### EXERCISE REQUIREMENTS
Repeat every line exactly, keeping the pictures out of the copy.

### PROVIDED MATERIAL
● ● ● ● ● ● ●

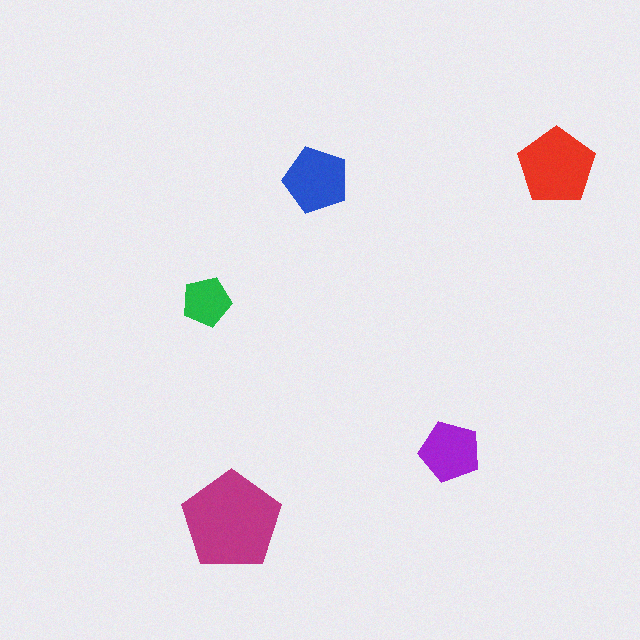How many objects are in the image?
There are 5 objects in the image.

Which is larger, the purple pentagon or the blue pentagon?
The blue one.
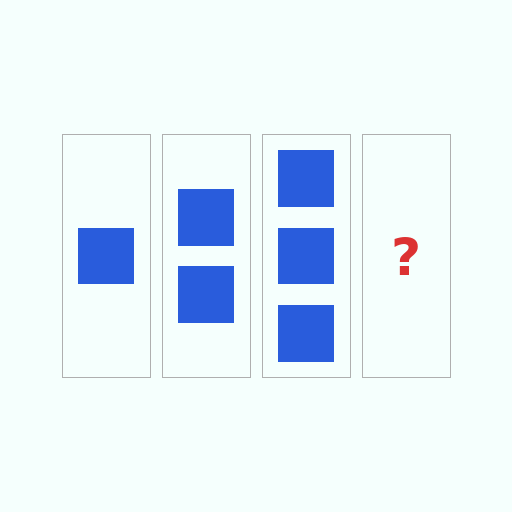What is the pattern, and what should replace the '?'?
The pattern is that each step adds one more square. The '?' should be 4 squares.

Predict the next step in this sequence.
The next step is 4 squares.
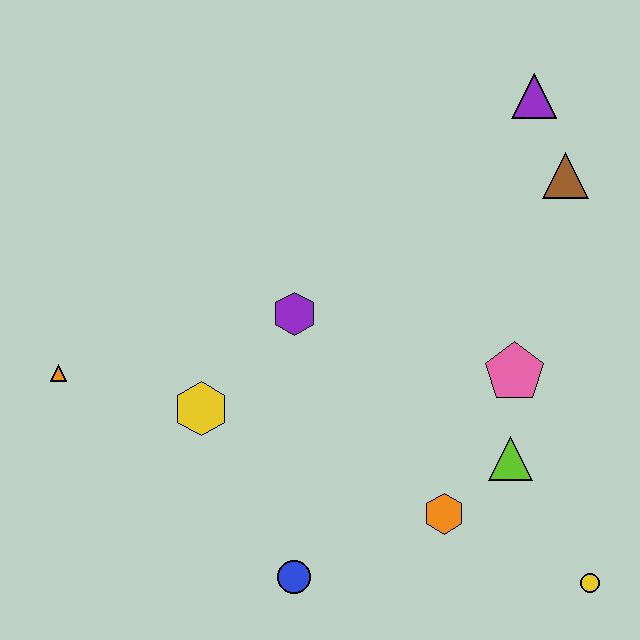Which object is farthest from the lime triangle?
The orange triangle is farthest from the lime triangle.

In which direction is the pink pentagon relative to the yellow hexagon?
The pink pentagon is to the right of the yellow hexagon.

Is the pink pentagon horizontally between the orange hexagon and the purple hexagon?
No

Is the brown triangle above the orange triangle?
Yes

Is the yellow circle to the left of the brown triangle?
No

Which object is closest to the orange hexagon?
The lime triangle is closest to the orange hexagon.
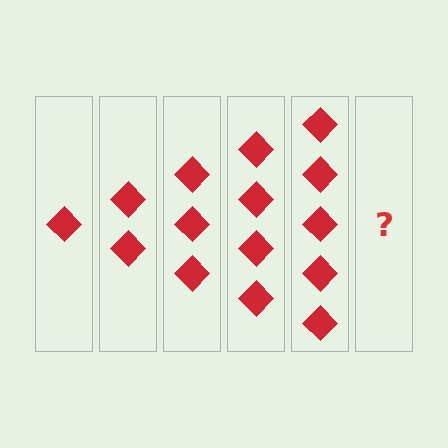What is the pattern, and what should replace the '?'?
The pattern is that each step adds one more diamond. The '?' should be 6 diamonds.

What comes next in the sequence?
The next element should be 6 diamonds.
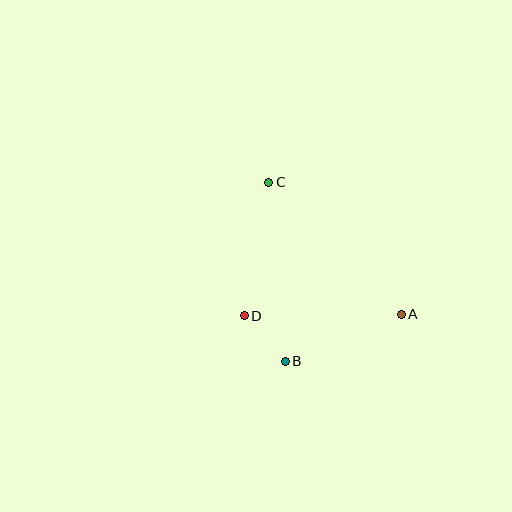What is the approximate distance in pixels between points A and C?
The distance between A and C is approximately 187 pixels.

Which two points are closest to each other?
Points B and D are closest to each other.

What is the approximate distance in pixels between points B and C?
The distance between B and C is approximately 180 pixels.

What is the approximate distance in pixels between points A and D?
The distance between A and D is approximately 157 pixels.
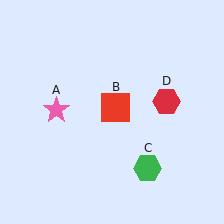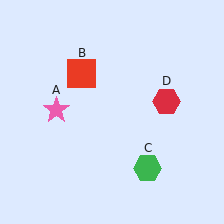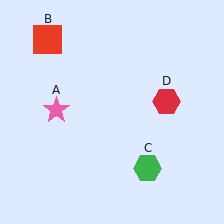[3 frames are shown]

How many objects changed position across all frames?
1 object changed position: red square (object B).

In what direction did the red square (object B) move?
The red square (object B) moved up and to the left.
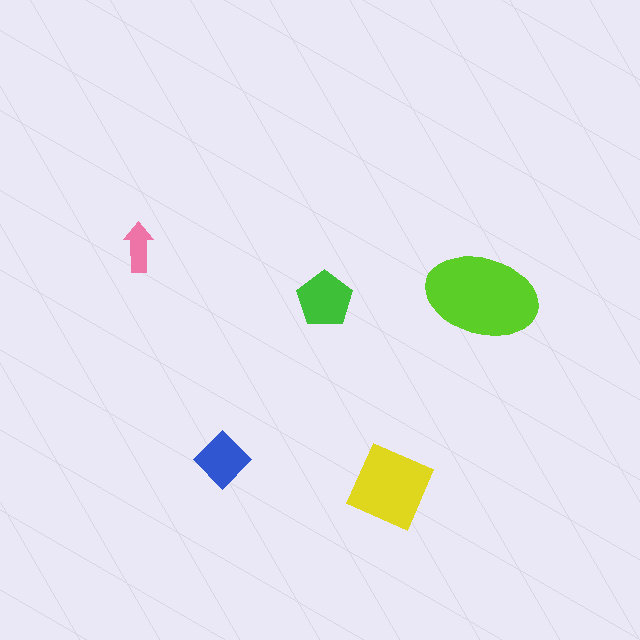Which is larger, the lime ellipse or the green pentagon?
The lime ellipse.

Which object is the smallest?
The pink arrow.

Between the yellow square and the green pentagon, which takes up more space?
The yellow square.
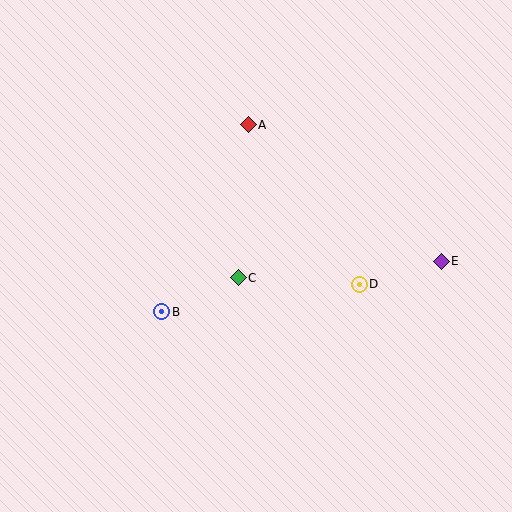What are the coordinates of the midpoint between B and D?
The midpoint between B and D is at (260, 298).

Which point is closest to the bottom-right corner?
Point E is closest to the bottom-right corner.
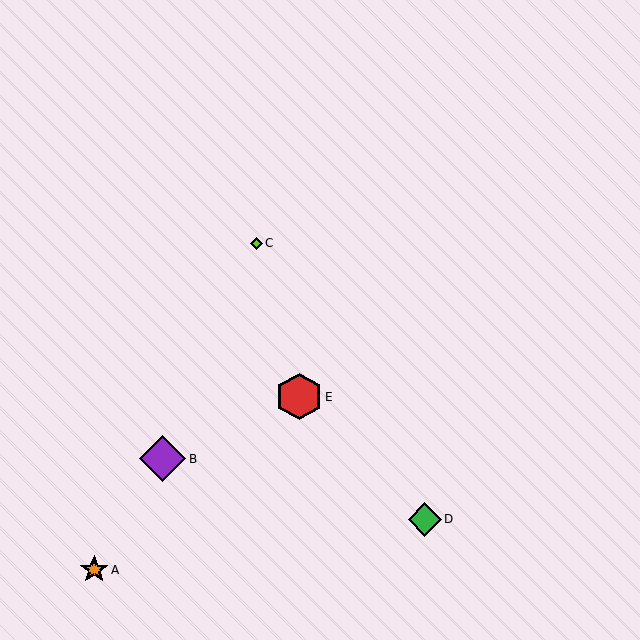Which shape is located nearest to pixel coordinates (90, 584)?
The orange star (labeled A) at (94, 570) is nearest to that location.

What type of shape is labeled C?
Shape C is a lime diamond.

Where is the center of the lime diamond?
The center of the lime diamond is at (256, 243).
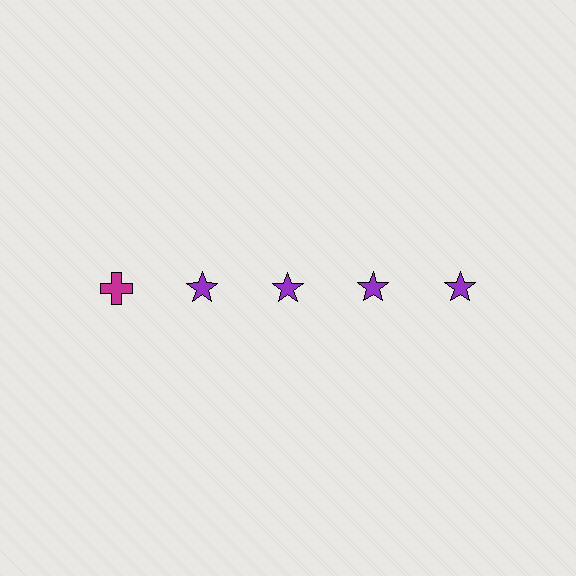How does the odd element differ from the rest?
It differs in both color (magenta instead of purple) and shape (cross instead of star).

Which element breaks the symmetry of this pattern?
The magenta cross in the top row, leftmost column breaks the symmetry. All other shapes are purple stars.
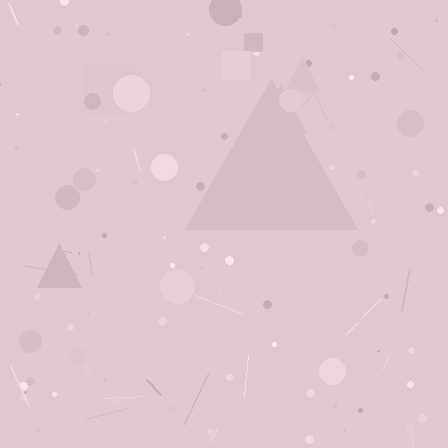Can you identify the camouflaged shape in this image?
The camouflaged shape is a triangle.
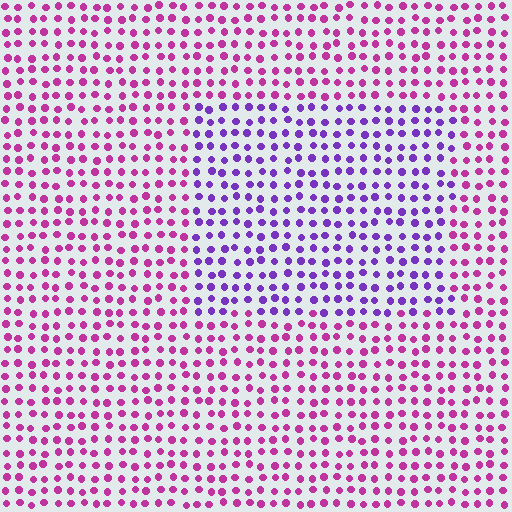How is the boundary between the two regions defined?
The boundary is defined purely by a slight shift in hue (about 45 degrees). Spacing, size, and orientation are identical on both sides.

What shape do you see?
I see a rectangle.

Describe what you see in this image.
The image is filled with small magenta elements in a uniform arrangement. A rectangle-shaped region is visible where the elements are tinted to a slightly different hue, forming a subtle color boundary.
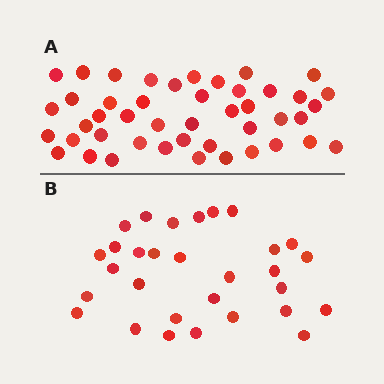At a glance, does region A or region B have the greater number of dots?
Region A (the top region) has more dots.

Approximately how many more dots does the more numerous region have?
Region A has approximately 15 more dots than region B.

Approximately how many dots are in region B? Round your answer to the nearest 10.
About 30 dots.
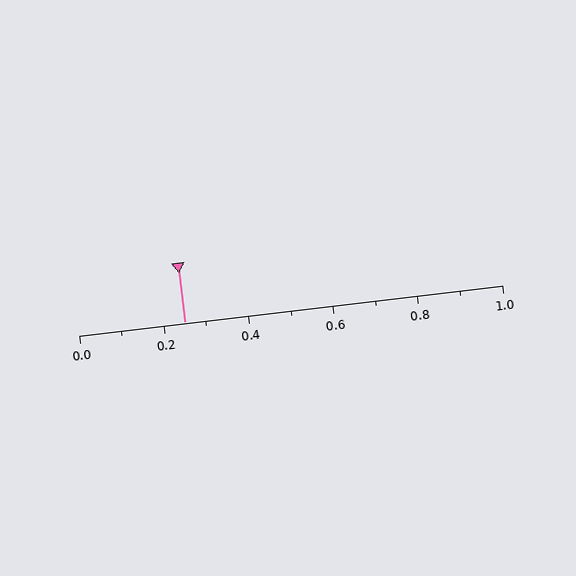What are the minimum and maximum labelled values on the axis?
The axis runs from 0.0 to 1.0.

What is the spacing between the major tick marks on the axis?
The major ticks are spaced 0.2 apart.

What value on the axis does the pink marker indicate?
The marker indicates approximately 0.25.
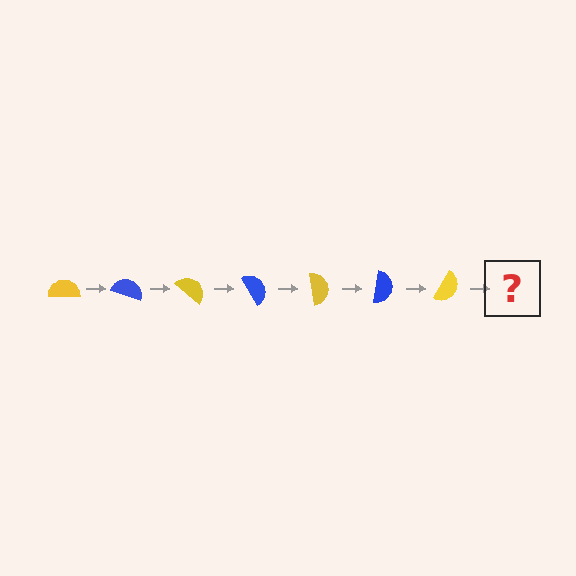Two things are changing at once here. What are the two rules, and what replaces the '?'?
The two rules are that it rotates 20 degrees clockwise each step and the color cycles through yellow and blue. The '?' should be a blue semicircle, rotated 140 degrees clockwise from the start.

● ● ● ● ● ● ●

### THE COMPLETED TASK
How many objects are in the image?
There are 5 objects in the image.

Which is larger, the purple pentagon or the blue pentagon?
The blue one.
What is the pattern, and what should replace the '?'?
The pattern is that each step adds one more square. The '?' should be 4 squares.

Predict the next step in this sequence.
The next step is 4 squares.
Which object is farthest from the lime triangle?
The orange triangle is farthest from the lime triangle.

In which direction is the pink pentagon relative to the yellow hexagon?
The pink pentagon is to the right of the yellow hexagon.

Is the pink pentagon horizontally between the orange hexagon and the purple hexagon?
No

Is the brown triangle above the orange triangle?
Yes

Is the yellow circle to the left of the brown triangle?
No

Which object is closest to the orange hexagon?
The lime triangle is closest to the orange hexagon.
What is the pattern, and what should replace the '?'?
The pattern is that each step adds one more diamond. The '?' should be 6 diamonds.

What comes next in the sequence?
The next element should be 6 diamonds.
What is the approximate distance in pixels between points A and C?
The distance between A and C is approximately 187 pixels.

Which two points are closest to each other?
Points B and D are closest to each other.

What is the approximate distance in pixels between points B and C?
The distance between B and C is approximately 180 pixels.

What is the approximate distance in pixels between points A and D?
The distance between A and D is approximately 157 pixels.
[3 frames are shown]

How many objects changed position across all frames?
1 object changed position: red square (object B).

In what direction did the red square (object B) move?
The red square (object B) moved up and to the left.
Which is larger, the lime ellipse or the green pentagon?
The lime ellipse.

Which object is the smallest?
The pink arrow.

Between the yellow square and the green pentagon, which takes up more space?
The yellow square.
What are the coordinates of the midpoint between B and D?
The midpoint between B and D is at (260, 298).

Which point is closest to the bottom-right corner?
Point E is closest to the bottom-right corner.
Which shape is located nearest to pixel coordinates (90, 584)?
The orange star (labeled A) at (94, 570) is nearest to that location.

What type of shape is labeled C?
Shape C is a lime diamond.

Where is the center of the lime diamond?
The center of the lime diamond is at (256, 243).
How does the odd element differ from the rest?
It differs in both color (magenta instead of purple) and shape (cross instead of star).

Which element breaks the symmetry of this pattern?
The magenta cross in the top row, leftmost column breaks the symmetry. All other shapes are purple stars.
Can you identify the camouflaged shape in this image?
The camouflaged shape is a triangle.
How is the boundary between the two regions defined?
The boundary is defined purely by a slight shift in hue (about 45 degrees). Spacing, size, and orientation are identical on both sides.

What shape do you see?
I see a rectangle.

Describe what you see in this image.
The image is filled with small magenta elements in a uniform arrangement. A rectangle-shaped region is visible where the elements are tinted to a slightly different hue, forming a subtle color boundary.
At a glance, does region A or region B have the greater number of dots?
Region A (the top region) has more dots.

Approximately how many more dots does the more numerous region have?
Region A has approximately 15 more dots than region B.

Approximately how many dots are in region B? Round your answer to the nearest 10.
About 30 dots.
What are the minimum and maximum labelled values on the axis?
The axis runs from 0.0 to 1.0.

What is the spacing between the major tick marks on the axis?
The major ticks are spaced 0.2 apart.

What value on the axis does the pink marker indicate?
The marker indicates approximately 0.25.
Two things are changing at once here. What are the two rules, and what replaces the '?'?
The two rules are that it rotates 20 degrees clockwise each step and the color cycles through yellow and blue. The '?' should be a blue semicircle, rotated 140 degrees clockwise from the start.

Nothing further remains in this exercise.